## [DIRECTIVE]
Copy out the data below from the line containing "Is the blue" to the line containing "Is the reading", both lines included, with all images left out.

++++++++++++++++++++

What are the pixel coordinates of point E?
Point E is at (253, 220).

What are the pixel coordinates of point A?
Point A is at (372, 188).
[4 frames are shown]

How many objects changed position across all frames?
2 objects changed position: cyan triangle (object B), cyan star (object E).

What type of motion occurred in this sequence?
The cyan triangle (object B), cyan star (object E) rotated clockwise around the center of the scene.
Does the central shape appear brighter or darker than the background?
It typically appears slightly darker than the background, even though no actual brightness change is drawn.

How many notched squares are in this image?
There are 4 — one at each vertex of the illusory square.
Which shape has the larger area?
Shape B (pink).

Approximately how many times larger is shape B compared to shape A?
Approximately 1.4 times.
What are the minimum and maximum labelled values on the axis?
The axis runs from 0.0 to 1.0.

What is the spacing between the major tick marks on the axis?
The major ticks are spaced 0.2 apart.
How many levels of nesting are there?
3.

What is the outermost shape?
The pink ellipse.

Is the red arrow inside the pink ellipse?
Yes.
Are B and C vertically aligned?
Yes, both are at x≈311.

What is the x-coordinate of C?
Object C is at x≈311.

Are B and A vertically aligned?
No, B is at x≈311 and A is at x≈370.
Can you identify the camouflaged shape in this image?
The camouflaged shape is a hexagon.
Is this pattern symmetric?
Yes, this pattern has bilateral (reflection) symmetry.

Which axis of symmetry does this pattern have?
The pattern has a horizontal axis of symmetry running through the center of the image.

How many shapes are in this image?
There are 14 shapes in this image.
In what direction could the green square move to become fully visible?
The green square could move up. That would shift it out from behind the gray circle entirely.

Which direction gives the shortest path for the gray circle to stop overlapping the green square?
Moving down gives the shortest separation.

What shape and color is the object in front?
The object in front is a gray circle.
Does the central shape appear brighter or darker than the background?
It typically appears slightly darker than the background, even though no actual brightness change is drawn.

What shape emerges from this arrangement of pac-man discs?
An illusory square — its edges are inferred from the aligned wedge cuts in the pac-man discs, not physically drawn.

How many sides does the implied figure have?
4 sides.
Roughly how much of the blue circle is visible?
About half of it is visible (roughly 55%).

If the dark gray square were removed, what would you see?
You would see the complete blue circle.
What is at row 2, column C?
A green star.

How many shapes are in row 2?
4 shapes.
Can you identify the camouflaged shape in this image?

++++++++++++++++++++

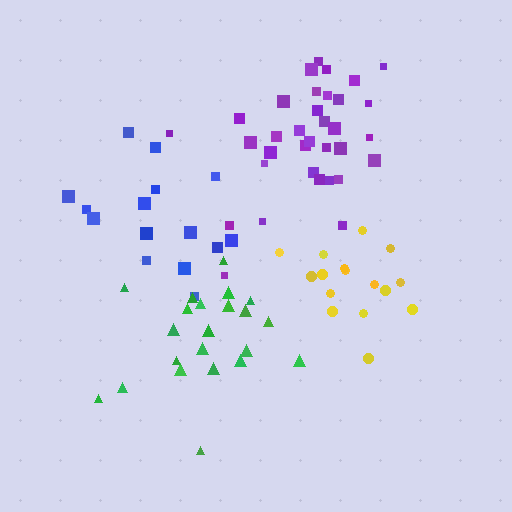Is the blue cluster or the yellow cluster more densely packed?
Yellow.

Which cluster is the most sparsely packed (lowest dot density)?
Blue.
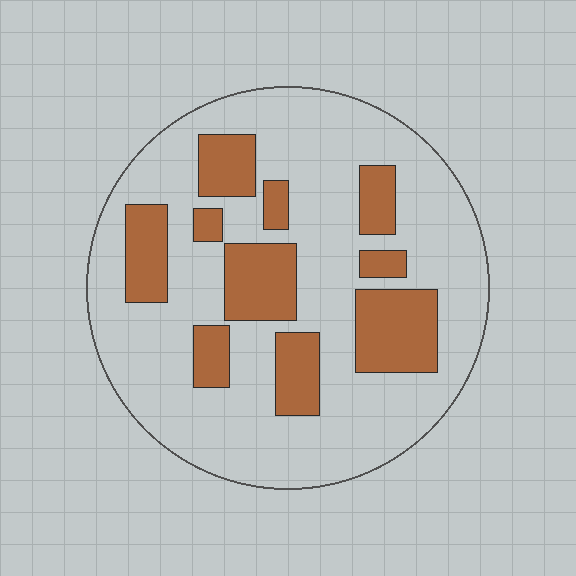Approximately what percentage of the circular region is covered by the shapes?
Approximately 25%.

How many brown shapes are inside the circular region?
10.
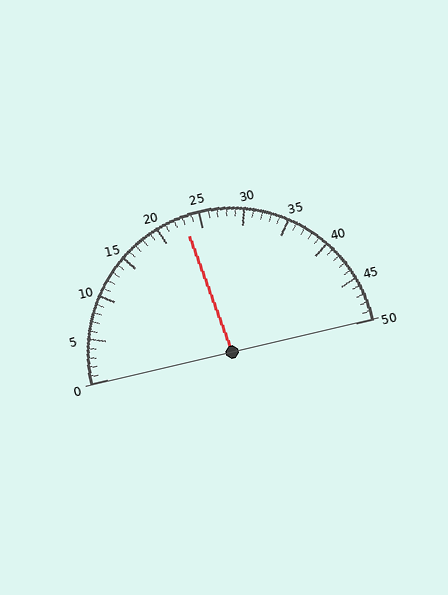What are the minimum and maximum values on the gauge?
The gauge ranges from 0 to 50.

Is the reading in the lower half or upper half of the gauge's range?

++++++++++++++++++++

## [SOLUTION TO THIS EXERCISE]
Is the blue cluster or the yellow cluster more densely packed?
Yellow.

Which cluster is the most sparsely packed (lowest dot density)?
Blue.
Approximately what percentage of the circular region is covered by the shapes?
Approximately 25%.

How many brown shapes are inside the circular region?
10.
What are the minimum and maximum values on the gauge?
The gauge ranges from 0 to 50.

Is the reading in the lower half or upper half of the gauge's range?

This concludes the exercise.